- [TASK TO COMPLETE]: Retype the records below exactly as they appear, but leave out any pictures.

- [ENTRIES SHOWN]:

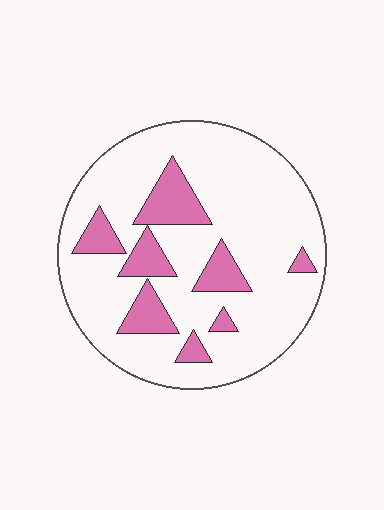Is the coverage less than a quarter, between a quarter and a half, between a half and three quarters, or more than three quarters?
Less than a quarter.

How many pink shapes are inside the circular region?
8.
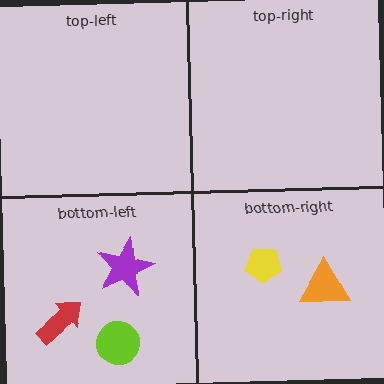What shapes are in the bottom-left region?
The lime circle, the red arrow, the purple star.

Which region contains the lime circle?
The bottom-left region.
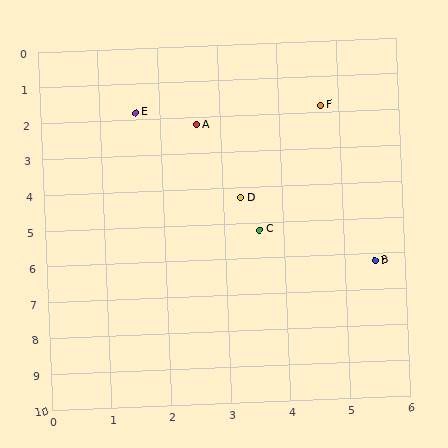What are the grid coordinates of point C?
Point C is at approximately (3.6, 5.2).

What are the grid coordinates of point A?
Point A is at approximately (2.6, 2.2).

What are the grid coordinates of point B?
Point B is at approximately (5.5, 6.2).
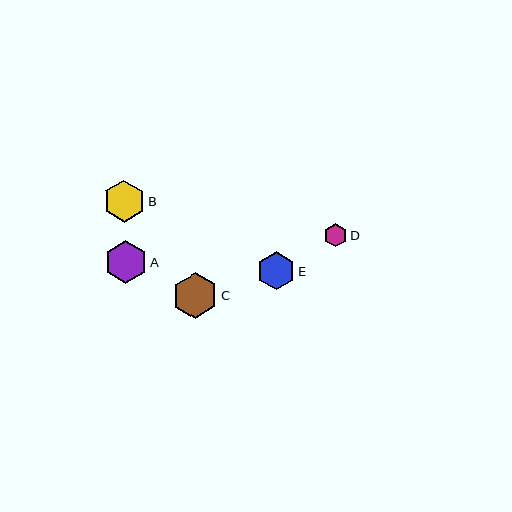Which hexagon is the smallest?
Hexagon D is the smallest with a size of approximately 23 pixels.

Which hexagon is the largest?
Hexagon C is the largest with a size of approximately 46 pixels.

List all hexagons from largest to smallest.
From largest to smallest: C, A, B, E, D.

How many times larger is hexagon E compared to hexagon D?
Hexagon E is approximately 1.6 times the size of hexagon D.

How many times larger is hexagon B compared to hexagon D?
Hexagon B is approximately 1.8 times the size of hexagon D.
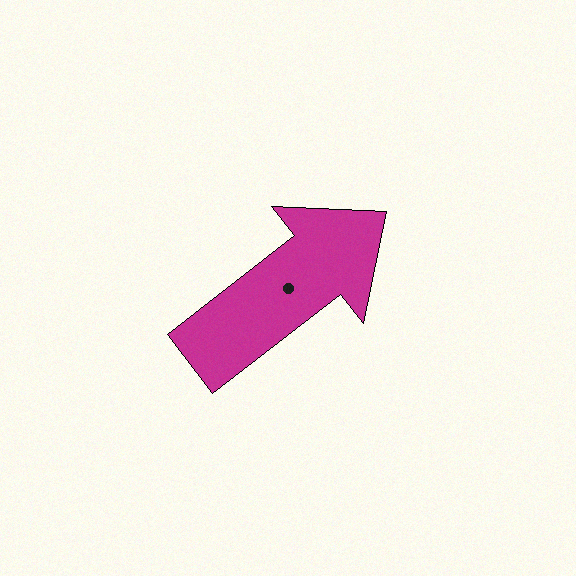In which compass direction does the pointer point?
Northeast.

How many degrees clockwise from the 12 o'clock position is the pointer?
Approximately 52 degrees.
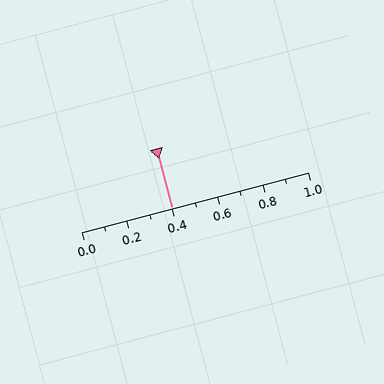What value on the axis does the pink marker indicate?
The marker indicates approximately 0.4.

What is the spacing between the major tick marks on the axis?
The major ticks are spaced 0.2 apart.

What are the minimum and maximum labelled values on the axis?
The axis runs from 0.0 to 1.0.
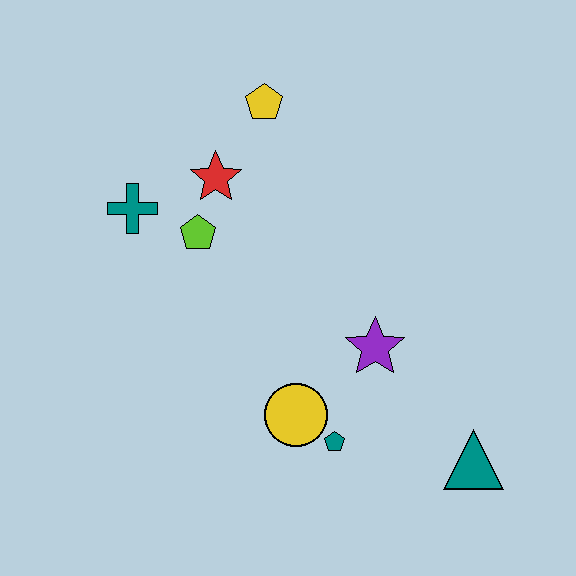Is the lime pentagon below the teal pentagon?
No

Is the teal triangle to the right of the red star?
Yes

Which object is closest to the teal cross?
The lime pentagon is closest to the teal cross.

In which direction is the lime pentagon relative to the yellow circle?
The lime pentagon is above the yellow circle.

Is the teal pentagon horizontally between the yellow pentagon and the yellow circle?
No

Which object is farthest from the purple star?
The teal cross is farthest from the purple star.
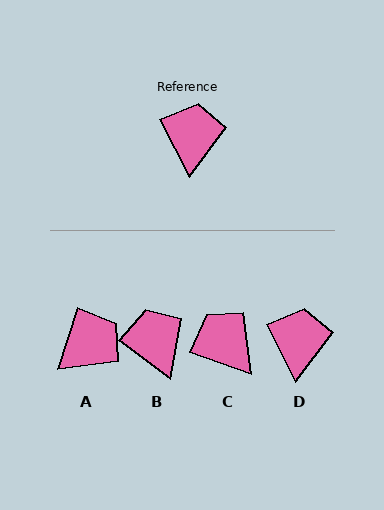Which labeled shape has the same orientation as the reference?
D.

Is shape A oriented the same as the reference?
No, it is off by about 45 degrees.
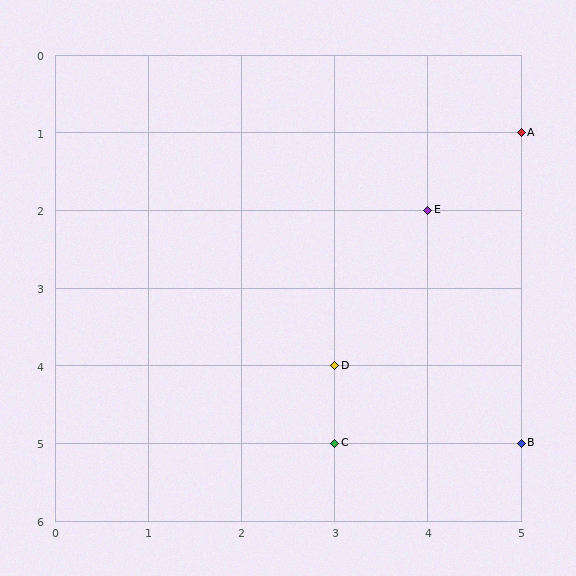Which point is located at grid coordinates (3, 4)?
Point D is at (3, 4).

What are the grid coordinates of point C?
Point C is at grid coordinates (3, 5).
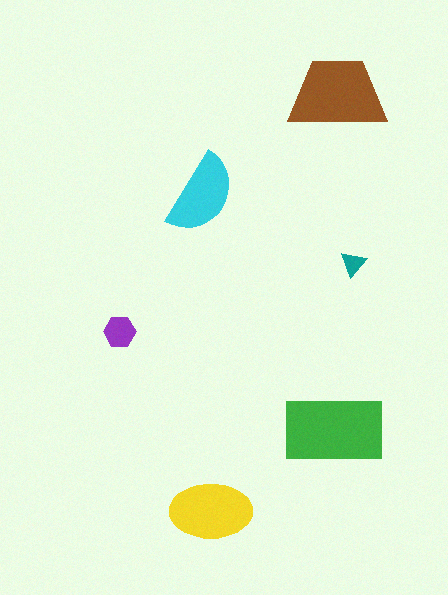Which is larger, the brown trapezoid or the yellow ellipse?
The brown trapezoid.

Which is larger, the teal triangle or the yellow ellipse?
The yellow ellipse.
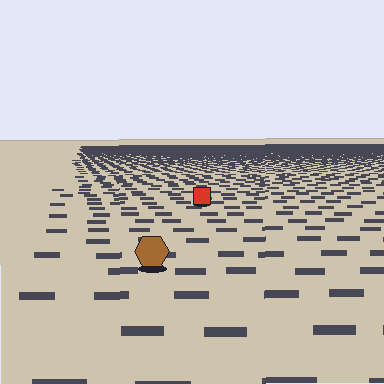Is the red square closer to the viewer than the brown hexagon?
No. The brown hexagon is closer — you can tell from the texture gradient: the ground texture is coarser near it.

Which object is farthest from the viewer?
The red square is farthest from the viewer. It appears smaller and the ground texture around it is denser.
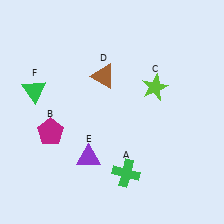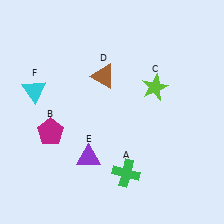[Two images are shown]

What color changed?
The triangle (F) changed from green in Image 1 to cyan in Image 2.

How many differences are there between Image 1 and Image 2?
There is 1 difference between the two images.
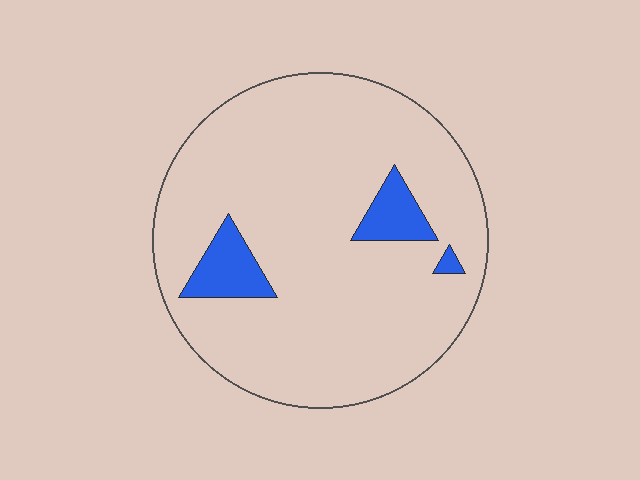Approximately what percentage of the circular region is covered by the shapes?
Approximately 10%.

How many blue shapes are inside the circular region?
3.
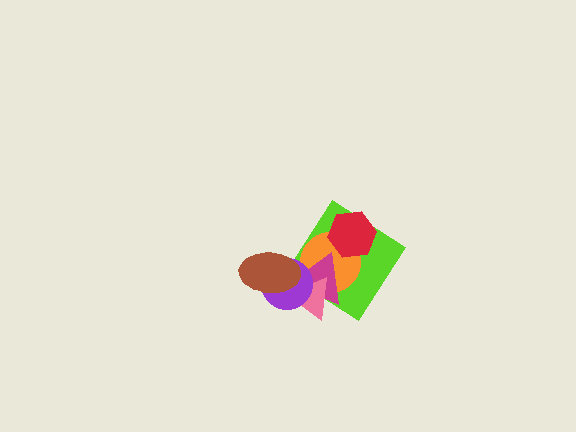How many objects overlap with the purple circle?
5 objects overlap with the purple circle.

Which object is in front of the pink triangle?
The purple circle is in front of the pink triangle.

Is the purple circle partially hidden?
Yes, it is partially covered by another shape.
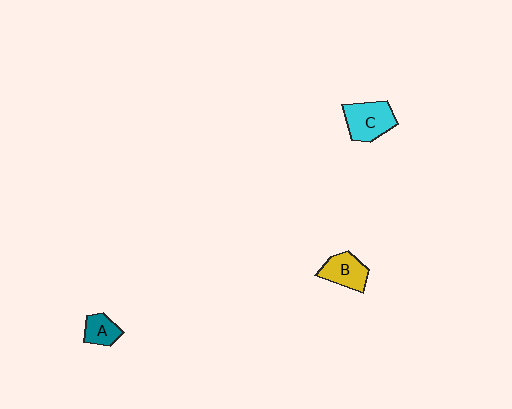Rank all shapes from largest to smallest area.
From largest to smallest: C (cyan), B (yellow), A (teal).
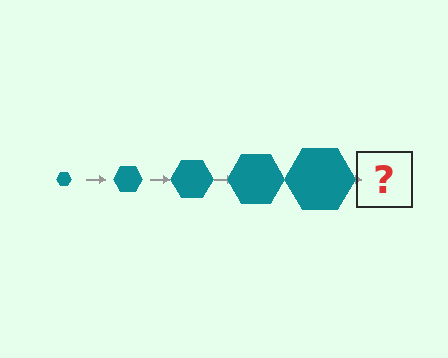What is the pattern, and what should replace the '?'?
The pattern is that the hexagon gets progressively larger each step. The '?' should be a teal hexagon, larger than the previous one.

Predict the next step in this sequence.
The next step is a teal hexagon, larger than the previous one.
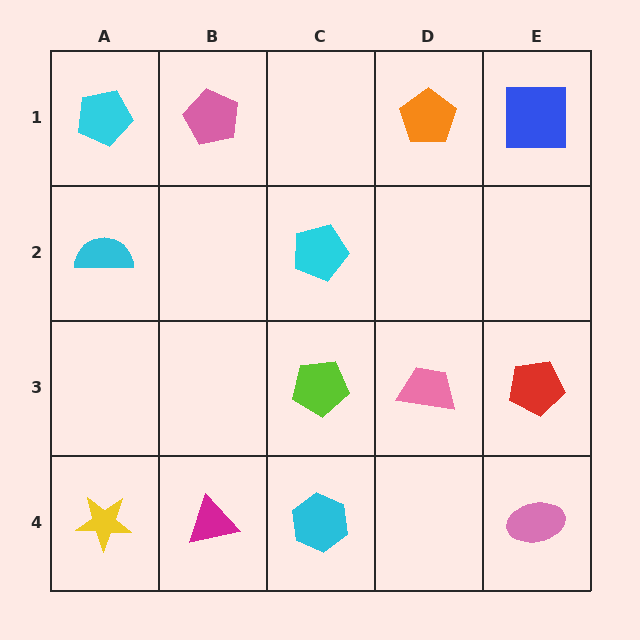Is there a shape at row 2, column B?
No, that cell is empty.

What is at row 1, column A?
A cyan pentagon.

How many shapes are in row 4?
4 shapes.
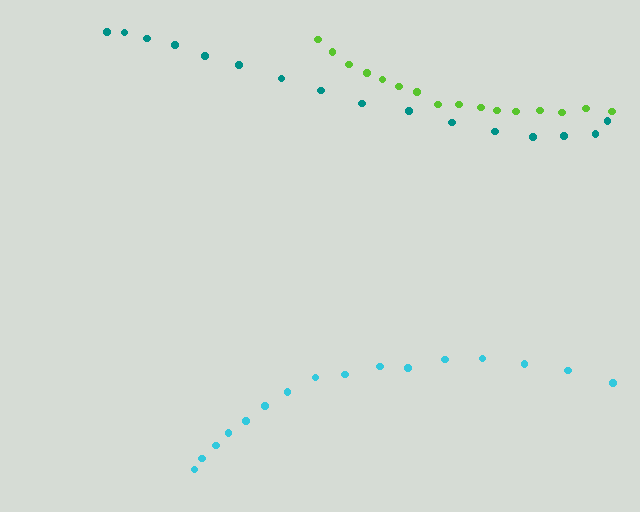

- [RESPONSE TO THIS TASK]:
Is the coverage less than a quarter, between a quarter and a half, between a half and three quarters, or more than three quarters?
Less than a quarter.

How many pink shapes are inside the circular region?
8.
What shapes are in the bottom-left region?
The lime circle, the red arrow, the purple star.

Which region contains the lime circle?
The bottom-left region.
What are the grid coordinates of point C?
Point C is at approximately (3.6, 5.2).

What are the grid coordinates of point A?
Point A is at approximately (2.6, 2.2).

What are the grid coordinates of point B?
Point B is at approximately (5.5, 6.2).
Which hexagon is the smallest?
Hexagon D is the smallest with a size of approximately 23 pixels.

Which hexagon is the largest?
Hexagon C is the largest with a size of approximately 46 pixels.

List all hexagons from largest to smallest.
From largest to smallest: C, A, B, E, D.

How many times larger is hexagon E compared to hexagon D?
Hexagon E is approximately 1.6 times the size of hexagon D.

How many times larger is hexagon B compared to hexagon D?
Hexagon B is approximately 1.8 times the size of hexagon D.
In which compass direction does the pointer point?
Northeast.

How many degrees clockwise from the 12 o'clock position is the pointer?
Approximately 52 degrees.
What value on the axis does the pink marker indicate?
The marker indicates approximately 0.4.

What is the spacing between the major tick marks on the axis?
The major ticks are spaced 0.2 apart.

What are the minimum and maximum labelled values on the axis?
The axis runs from 0.0 to 1.0.
Is the lime pentagon below the teal pentagon?
No

Is the teal triangle to the right of the red star?
Yes

Which object is closest to the teal cross?
The lime pentagon is closest to the teal cross.

In which direction is the lime pentagon relative to the yellow circle?
The lime pentagon is above the yellow circle.

Is the teal pentagon horizontally between the yellow pentagon and the yellow circle?
No

Which object is farthest from the purple star?
The teal cross is farthest from the purple star.
Which labeled shape has the same orientation as the reference?
D.

Is shape A oriented the same as the reference?
No, it is off by about 45 degrees.
Which point is located at grid coordinates (3, 4)?
Point D is at (3, 4).

What are the grid coordinates of point C?
Point C is at grid coordinates (3, 5).
Which is larger, the brown trapezoid or the yellow ellipse?
The brown trapezoid.

Which is larger, the teal triangle or the yellow ellipse?
The yellow ellipse.
Is the red square closer to the viewer than the brown hexagon?
No. The brown hexagon is closer — you can tell from the texture gradient: the ground texture is coarser near it.

Which object is farthest from the viewer?
The red square is farthest from the viewer. It appears smaller and the ground texture around it is denser.
[Two images are shown]

What color changed?
The triangle (F) changed from green in Image 1 to cyan in Image 2.

How many differences are there between Image 1 and Image 2?
There is 1 difference between the two images.
Approximately what percentage of the circular region is covered by the shapes?
Approximately 10%.

How many blue shapes are inside the circular region?
3.
How many objects overlap with the purple circle?
5 objects overlap with the purple circle.

Which object is in front of the pink triangle?
The purple circle is in front of the pink triangle.

Is the purple circle partially hidden?
Yes, it is partially covered by another shape.
Rank all shapes from largest to smallest area.
From largest to smallest: C (cyan), B (yellow), A (teal).
What is the pattern, and what should replace the '?'?
The pattern is that the hexagon gets progressively larger each step. The '?' should be a teal hexagon, larger than the previous one.

Predict the next step in this sequence.
The next step is a teal hexagon, larger than the previous one.
Is there a shape at row 2, column B?
No, that cell is empty.

What is at row 1, column A?
A cyan pentagon.

How many shapes are in row 4?
4 shapes.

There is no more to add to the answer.